Set problem: Quote the entries in full, character for character, without their images.

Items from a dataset
+ + + + +

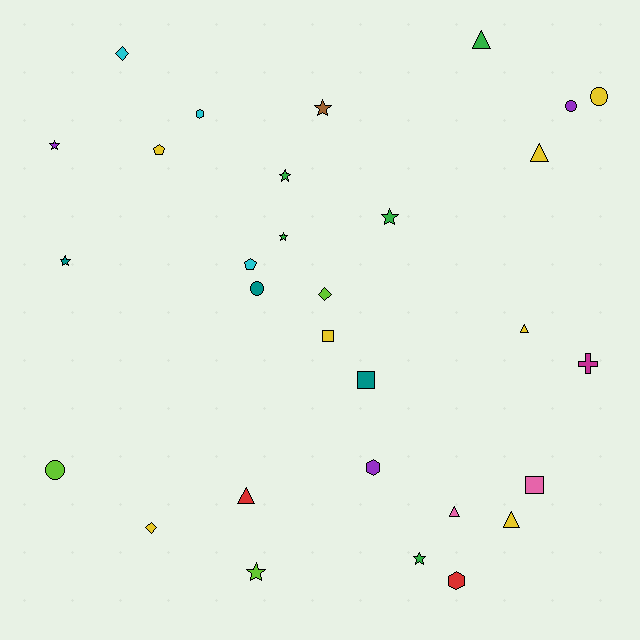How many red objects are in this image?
There are 2 red objects.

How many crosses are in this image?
There is 1 cross.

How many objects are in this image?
There are 30 objects.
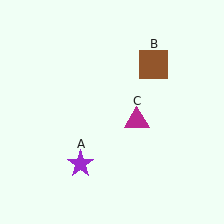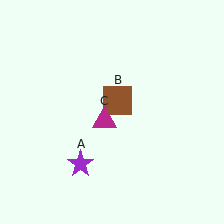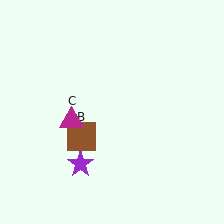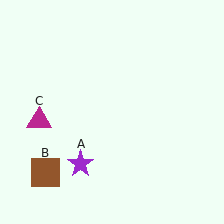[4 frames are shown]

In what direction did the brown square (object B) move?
The brown square (object B) moved down and to the left.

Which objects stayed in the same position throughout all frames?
Purple star (object A) remained stationary.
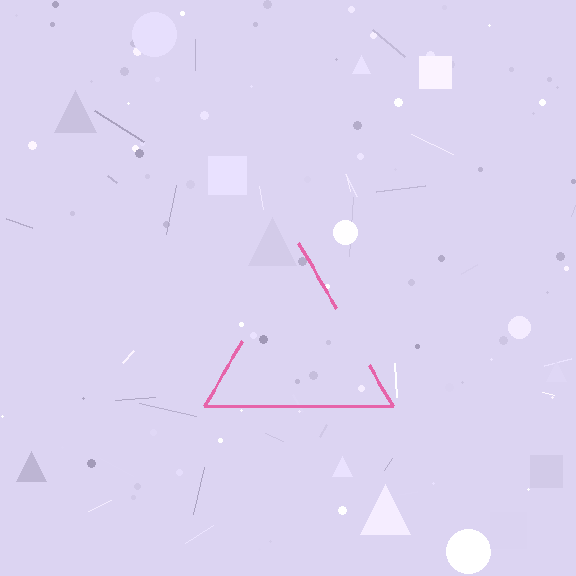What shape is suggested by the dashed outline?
The dashed outline suggests a triangle.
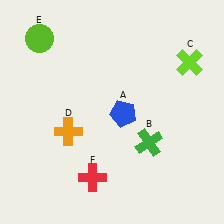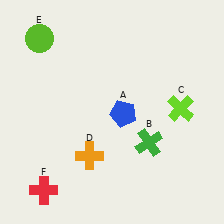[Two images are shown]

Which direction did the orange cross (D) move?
The orange cross (D) moved down and to the right.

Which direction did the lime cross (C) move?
The lime cross (C) moved down.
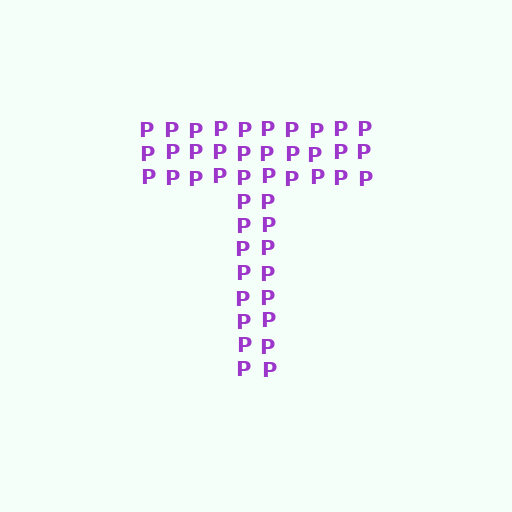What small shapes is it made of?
It is made of small letter P's.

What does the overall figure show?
The overall figure shows the letter T.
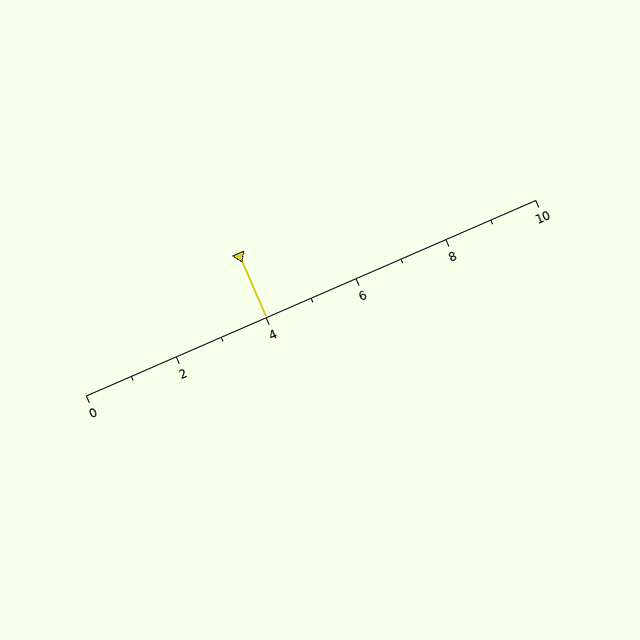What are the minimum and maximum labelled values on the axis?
The axis runs from 0 to 10.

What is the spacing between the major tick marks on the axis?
The major ticks are spaced 2 apart.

+ + + + +

In response:
How many red objects are in this image?
There are 2 red objects.

How many crosses are in this image?
There is 1 cross.

How many objects are in this image?
There are 30 objects.
[4 frames are shown]

In what direction did the brown square (object B) move?
The brown square (object B) moved down and to the left.

Which objects stayed in the same position throughout all frames?
Purple star (object A) remained stationary.
What shape is suggested by the dashed outline?
The dashed outline suggests a triangle.
[Two images are shown]

Which direction did the orange cross (D) move?
The orange cross (D) moved down and to the right.

Which direction did the lime cross (C) move?
The lime cross (C) moved down.
What small shapes is it made of?
It is made of small letter P's.

What does the overall figure show?
The overall figure shows the letter T.
What are the minimum and maximum labelled values on the axis?
The axis runs from 0 to 10.

What is the spacing between the major tick marks on the axis?
The major ticks are spaced 2 apart.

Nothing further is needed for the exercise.